Dataset content:
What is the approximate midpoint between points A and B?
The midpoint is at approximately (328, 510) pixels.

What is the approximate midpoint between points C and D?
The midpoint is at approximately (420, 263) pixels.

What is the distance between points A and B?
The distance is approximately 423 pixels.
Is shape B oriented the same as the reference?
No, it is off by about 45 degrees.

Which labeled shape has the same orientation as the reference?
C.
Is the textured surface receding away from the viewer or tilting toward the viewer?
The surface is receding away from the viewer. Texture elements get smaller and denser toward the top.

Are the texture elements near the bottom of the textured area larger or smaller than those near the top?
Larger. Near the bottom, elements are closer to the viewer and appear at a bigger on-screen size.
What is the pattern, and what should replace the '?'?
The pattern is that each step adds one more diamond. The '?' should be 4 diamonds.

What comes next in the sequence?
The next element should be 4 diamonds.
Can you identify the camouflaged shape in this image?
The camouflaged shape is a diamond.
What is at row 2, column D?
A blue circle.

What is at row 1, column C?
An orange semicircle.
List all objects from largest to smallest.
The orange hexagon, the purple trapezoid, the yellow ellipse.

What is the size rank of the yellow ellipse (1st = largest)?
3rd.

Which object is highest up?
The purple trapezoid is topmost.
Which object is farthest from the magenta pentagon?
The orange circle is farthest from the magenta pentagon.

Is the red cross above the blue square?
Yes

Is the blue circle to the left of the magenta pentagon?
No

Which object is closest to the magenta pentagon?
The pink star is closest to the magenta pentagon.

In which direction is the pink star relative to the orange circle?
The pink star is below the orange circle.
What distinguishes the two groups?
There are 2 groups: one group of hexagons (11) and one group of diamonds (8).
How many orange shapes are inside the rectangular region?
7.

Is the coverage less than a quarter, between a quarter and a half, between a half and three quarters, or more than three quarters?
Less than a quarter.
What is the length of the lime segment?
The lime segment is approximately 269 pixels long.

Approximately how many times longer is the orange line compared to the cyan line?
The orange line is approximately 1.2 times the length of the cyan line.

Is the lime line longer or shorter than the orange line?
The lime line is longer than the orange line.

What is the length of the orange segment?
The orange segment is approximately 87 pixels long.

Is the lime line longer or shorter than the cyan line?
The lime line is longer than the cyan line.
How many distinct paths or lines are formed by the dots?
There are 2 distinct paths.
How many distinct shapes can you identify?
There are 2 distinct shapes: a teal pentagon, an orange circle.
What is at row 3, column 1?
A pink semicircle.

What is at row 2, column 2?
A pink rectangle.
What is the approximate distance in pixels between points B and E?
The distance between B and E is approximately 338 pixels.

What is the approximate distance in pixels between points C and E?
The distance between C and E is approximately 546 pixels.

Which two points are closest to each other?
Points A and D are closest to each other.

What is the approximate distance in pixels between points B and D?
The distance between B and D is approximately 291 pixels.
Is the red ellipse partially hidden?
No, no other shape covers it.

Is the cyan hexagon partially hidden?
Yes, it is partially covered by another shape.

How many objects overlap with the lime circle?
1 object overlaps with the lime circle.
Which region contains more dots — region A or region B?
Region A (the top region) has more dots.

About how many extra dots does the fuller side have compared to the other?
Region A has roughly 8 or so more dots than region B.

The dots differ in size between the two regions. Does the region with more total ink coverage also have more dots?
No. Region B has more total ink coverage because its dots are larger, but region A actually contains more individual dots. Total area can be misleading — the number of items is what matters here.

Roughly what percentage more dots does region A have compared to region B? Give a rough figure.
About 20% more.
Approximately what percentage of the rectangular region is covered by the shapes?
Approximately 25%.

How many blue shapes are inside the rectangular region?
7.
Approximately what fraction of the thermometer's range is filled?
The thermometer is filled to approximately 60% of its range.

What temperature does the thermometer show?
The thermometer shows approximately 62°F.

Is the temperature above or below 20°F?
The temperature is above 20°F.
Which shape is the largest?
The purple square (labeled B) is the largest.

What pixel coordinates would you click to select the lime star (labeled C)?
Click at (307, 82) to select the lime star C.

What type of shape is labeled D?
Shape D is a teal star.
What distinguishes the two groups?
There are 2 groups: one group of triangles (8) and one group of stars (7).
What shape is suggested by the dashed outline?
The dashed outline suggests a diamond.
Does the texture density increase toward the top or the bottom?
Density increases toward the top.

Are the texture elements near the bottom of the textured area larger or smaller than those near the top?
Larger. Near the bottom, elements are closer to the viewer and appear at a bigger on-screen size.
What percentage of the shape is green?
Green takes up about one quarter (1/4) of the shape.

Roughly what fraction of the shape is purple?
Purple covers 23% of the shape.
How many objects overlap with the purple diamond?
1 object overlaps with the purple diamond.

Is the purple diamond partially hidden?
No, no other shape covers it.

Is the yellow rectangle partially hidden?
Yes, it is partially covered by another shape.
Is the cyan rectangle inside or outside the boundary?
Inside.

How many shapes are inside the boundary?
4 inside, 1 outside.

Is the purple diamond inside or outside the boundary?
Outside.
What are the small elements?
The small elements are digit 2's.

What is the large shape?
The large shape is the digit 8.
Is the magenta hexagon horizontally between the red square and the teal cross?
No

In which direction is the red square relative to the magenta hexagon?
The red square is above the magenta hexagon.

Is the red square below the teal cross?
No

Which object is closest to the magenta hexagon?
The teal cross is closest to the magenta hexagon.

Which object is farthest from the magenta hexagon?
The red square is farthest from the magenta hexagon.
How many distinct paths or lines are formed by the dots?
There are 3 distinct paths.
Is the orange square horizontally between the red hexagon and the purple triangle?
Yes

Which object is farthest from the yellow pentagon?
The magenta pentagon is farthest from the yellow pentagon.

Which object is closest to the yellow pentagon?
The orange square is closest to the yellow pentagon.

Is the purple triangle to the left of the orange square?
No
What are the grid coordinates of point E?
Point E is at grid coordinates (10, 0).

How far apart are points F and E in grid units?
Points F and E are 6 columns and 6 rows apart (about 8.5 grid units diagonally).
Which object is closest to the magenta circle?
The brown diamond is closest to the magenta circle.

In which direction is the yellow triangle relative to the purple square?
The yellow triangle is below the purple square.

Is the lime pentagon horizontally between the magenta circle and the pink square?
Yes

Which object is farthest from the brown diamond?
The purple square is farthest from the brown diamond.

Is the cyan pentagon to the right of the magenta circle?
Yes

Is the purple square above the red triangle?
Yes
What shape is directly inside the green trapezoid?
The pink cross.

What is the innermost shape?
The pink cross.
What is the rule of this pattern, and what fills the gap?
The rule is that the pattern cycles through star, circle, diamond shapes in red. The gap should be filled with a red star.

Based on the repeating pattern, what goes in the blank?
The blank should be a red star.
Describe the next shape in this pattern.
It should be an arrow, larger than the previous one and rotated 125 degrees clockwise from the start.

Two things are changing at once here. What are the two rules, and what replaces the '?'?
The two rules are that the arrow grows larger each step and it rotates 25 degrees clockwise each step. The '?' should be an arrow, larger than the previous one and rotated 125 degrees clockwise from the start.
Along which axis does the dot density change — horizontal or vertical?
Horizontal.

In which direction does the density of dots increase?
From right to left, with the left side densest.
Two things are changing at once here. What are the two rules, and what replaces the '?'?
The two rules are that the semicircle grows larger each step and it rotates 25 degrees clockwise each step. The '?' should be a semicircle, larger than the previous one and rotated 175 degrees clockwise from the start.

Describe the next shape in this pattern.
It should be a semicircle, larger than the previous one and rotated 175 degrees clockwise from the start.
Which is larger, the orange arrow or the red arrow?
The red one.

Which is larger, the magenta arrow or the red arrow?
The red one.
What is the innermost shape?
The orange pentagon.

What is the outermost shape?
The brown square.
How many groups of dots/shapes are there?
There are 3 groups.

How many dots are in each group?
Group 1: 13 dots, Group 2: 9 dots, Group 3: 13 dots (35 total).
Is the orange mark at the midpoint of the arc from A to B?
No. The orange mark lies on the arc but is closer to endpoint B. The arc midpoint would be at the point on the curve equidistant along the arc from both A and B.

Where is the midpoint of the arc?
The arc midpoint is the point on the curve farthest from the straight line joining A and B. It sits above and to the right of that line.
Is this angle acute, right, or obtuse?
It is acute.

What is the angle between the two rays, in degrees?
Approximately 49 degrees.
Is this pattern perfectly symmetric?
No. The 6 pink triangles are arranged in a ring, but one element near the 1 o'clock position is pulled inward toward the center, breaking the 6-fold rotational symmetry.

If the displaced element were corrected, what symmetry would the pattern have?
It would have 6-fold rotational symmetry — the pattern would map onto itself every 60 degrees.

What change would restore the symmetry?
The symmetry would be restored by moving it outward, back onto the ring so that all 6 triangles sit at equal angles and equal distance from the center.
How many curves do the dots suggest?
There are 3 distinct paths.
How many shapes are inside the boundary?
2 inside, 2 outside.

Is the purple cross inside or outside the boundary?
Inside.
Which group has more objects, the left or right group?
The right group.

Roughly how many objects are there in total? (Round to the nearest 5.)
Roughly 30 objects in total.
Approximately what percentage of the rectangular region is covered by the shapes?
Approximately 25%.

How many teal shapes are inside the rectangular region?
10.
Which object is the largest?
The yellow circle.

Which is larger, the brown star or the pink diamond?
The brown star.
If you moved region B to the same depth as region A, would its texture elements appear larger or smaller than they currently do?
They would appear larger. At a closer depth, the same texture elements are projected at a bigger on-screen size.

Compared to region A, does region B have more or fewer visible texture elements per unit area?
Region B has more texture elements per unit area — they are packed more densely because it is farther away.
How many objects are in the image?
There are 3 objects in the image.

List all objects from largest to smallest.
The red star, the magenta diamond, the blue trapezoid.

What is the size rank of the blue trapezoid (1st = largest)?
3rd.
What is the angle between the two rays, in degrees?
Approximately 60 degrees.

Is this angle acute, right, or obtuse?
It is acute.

Problem to work on:
From the line containing "Compared to region A, does" down to the final line of the data, write out every line exactly; both the first and last of these belong in your answer, and nothing else does.

Response for this exercise:
Compared to region A, does region B have more or fewer visible texture elements per unit area?
Region B has more texture elements per unit area — they are packed more densely because it is farther away.
How many objects are in the image?
There are 3 objects in the image.

List all objects from largest to smallest.
The red star, the magenta diamond, the blue trapezoid.

What is the size rank of the blue trapezoid (1st = largest)?
3rd.
What is the angle between the two rays, in degrees?
Approximately 60 degrees.

Is this angle acute, right, or obtuse?
It is acute.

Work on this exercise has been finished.